[Collected data]
•••••
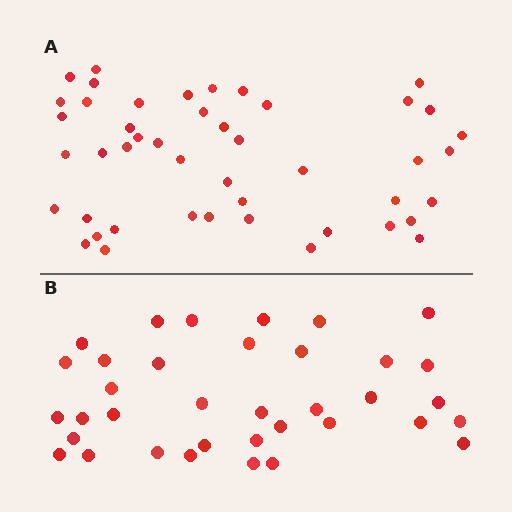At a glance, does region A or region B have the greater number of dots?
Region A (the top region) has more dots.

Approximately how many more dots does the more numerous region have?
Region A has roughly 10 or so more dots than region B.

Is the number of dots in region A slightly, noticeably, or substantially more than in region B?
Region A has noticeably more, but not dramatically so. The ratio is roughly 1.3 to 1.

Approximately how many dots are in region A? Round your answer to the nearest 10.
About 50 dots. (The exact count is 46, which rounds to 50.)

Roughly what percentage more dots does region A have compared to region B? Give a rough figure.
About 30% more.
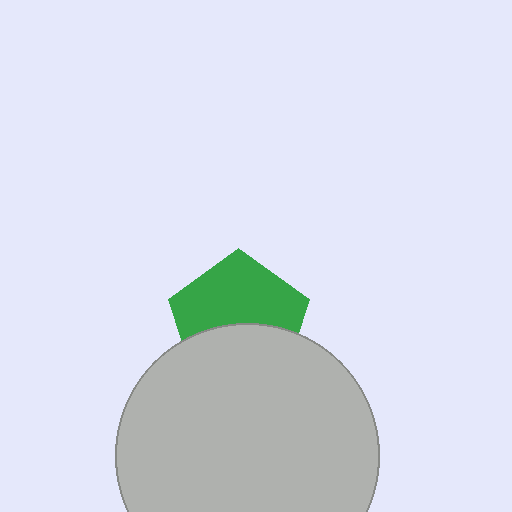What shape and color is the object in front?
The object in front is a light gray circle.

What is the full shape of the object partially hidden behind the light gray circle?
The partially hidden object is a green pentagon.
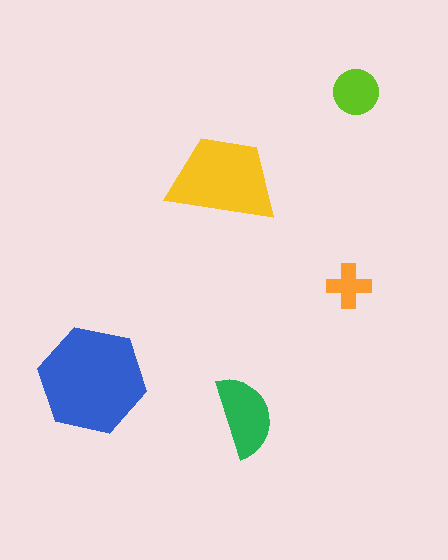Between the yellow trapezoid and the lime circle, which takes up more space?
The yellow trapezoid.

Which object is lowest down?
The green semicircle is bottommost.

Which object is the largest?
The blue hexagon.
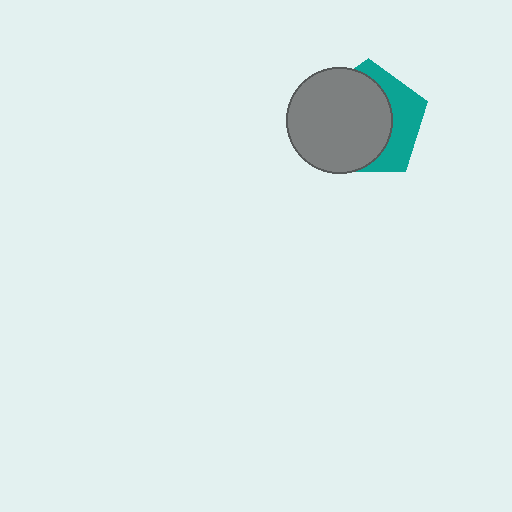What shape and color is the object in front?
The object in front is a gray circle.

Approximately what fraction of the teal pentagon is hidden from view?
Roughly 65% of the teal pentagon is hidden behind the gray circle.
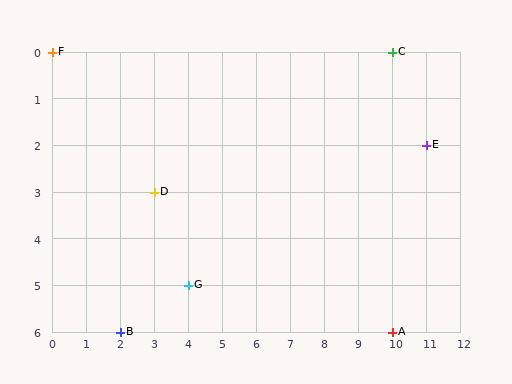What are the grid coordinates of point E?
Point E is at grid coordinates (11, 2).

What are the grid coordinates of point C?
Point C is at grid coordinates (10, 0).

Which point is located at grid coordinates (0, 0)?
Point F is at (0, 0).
•••••
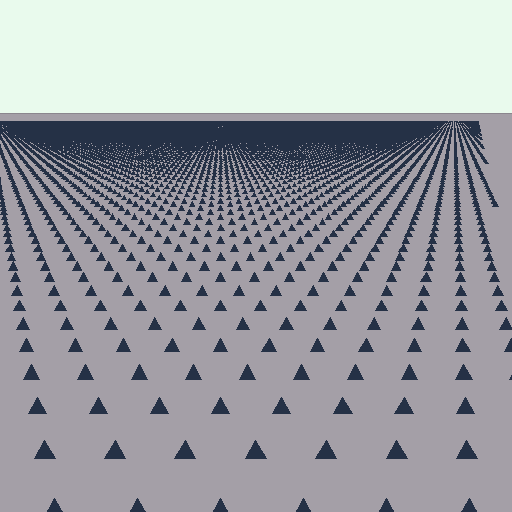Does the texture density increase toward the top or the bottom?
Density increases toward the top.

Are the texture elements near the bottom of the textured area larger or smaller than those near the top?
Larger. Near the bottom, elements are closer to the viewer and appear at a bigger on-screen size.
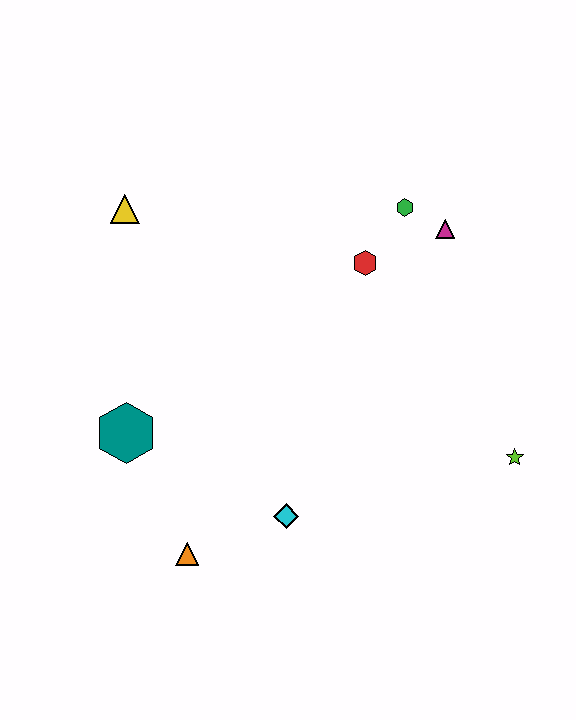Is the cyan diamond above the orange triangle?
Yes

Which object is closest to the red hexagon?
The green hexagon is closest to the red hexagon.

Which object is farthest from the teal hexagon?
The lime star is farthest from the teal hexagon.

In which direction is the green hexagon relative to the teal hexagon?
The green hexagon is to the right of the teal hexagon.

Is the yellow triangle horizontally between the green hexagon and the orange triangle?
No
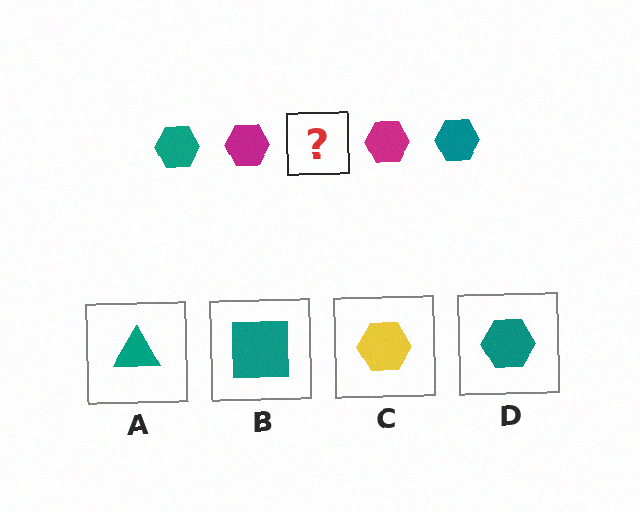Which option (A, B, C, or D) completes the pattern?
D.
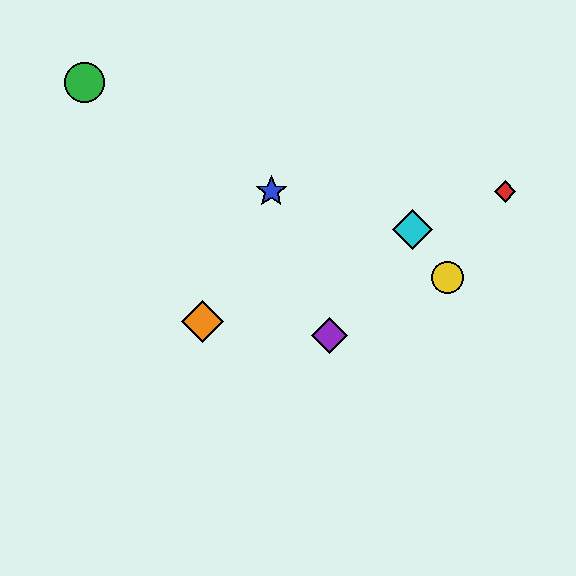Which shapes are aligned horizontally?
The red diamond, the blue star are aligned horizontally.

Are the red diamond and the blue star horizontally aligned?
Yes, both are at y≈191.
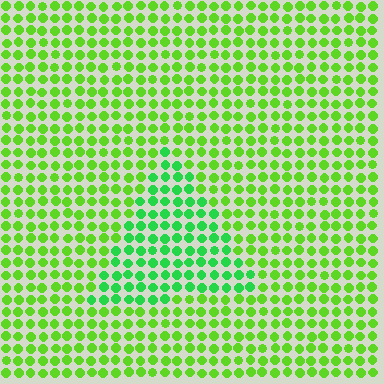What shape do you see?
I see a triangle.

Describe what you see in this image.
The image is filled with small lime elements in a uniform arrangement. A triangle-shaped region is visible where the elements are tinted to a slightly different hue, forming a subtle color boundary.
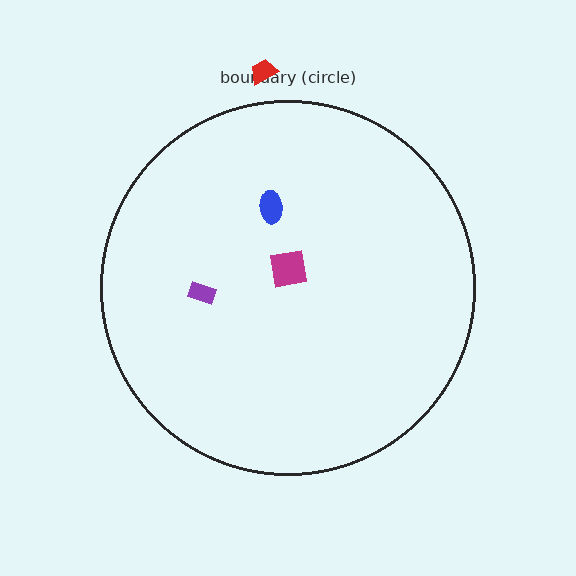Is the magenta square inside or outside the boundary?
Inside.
•••••
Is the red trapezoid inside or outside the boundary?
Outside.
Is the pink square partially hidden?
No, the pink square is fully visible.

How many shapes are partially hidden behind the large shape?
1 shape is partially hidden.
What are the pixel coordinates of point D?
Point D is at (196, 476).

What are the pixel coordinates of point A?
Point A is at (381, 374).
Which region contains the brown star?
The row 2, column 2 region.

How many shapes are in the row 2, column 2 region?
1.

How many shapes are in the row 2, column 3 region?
•••••
■ **Problem to solve**:
Everything from the line that contains "What are the pixel coordinates of point A?" to the line that contains "How many shapes are in the row 2, column 3" must be transcribed exactly, both end lines included.

■ **Answer**:
What are the pixel coordinates of point A?
Point A is at (381, 374).
Which region contains the brown star?
The row 2, column 2 region.

How many shapes are in the row 2, column 2 region?
1.

How many shapes are in the row 2, column 3 region?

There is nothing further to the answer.